- [Set exercise]: Copy out the records precisely, omitting pictures.
>> begin
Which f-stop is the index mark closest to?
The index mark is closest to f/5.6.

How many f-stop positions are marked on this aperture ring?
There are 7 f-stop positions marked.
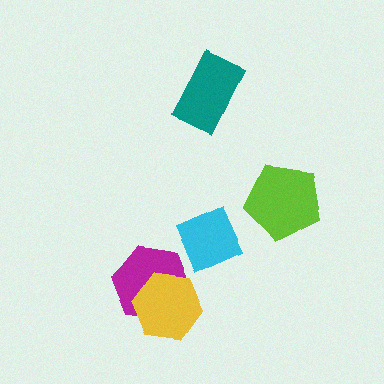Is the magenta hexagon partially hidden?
Yes, it is partially covered by another shape.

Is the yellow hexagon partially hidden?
No, no other shape covers it.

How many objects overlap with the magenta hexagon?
1 object overlaps with the magenta hexagon.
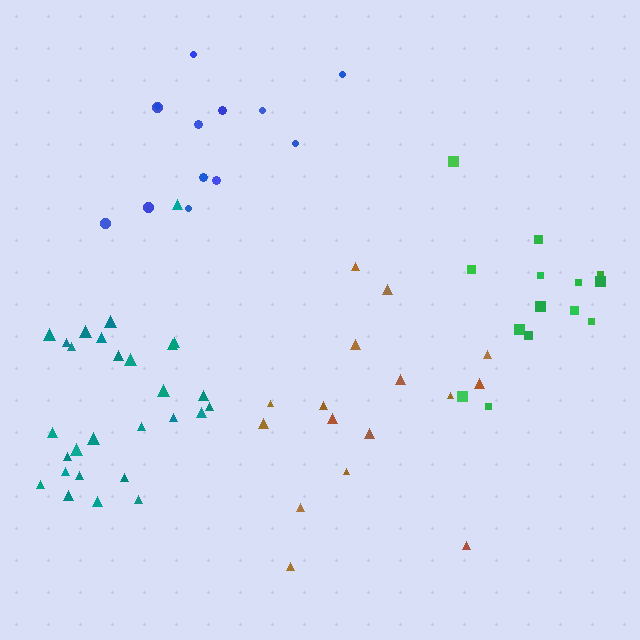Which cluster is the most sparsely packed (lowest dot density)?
Brown.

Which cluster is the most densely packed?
Teal.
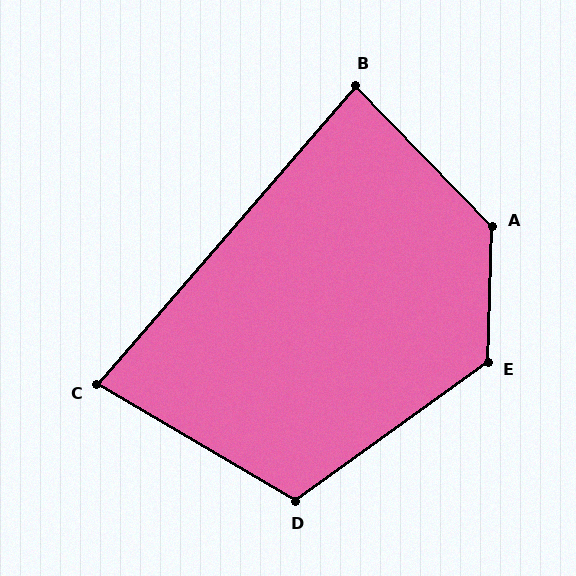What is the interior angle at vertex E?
Approximately 128 degrees (obtuse).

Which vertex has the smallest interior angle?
C, at approximately 80 degrees.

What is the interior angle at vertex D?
Approximately 114 degrees (obtuse).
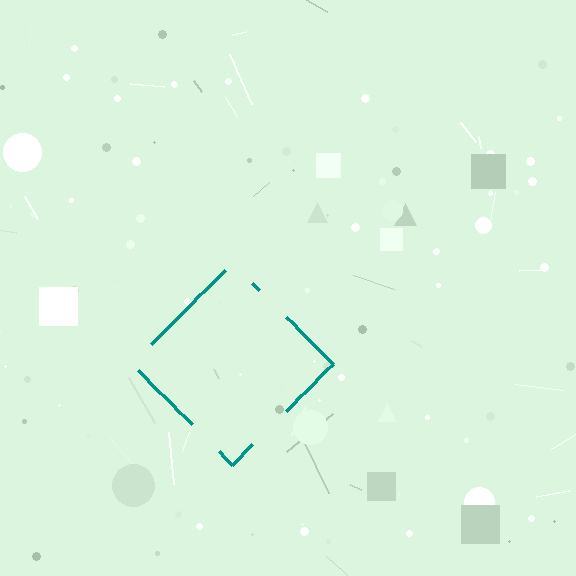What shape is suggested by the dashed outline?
The dashed outline suggests a diamond.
>> end
- [Exercise solution]:
Which f-stop is the index mark closest to?
The index mark is closest to f/5.6.

How many f-stop positions are marked on this aperture ring?
There are 7 f-stop positions marked.
Is the magenta hexagon partially hidden?
Yes, it is partially covered by another shape.

Is the yellow hexagon partially hidden?
No, no other shape covers it.

How many objects overlap with the magenta hexagon?
1 object overlaps with the magenta hexagon.
Which cluster is the most sparsely packed (lowest dot density)?
Brown.

Which cluster is the most densely packed?
Teal.
What is the interior angle at vertex E?
Approximately 128 degrees (obtuse).

Which vertex has the smallest interior angle?
C, at approximately 80 degrees.

What is the interior angle at vertex D?
Approximately 114 degrees (obtuse).
What shape is suggested by the dashed outline?
The dashed outline suggests a diamond.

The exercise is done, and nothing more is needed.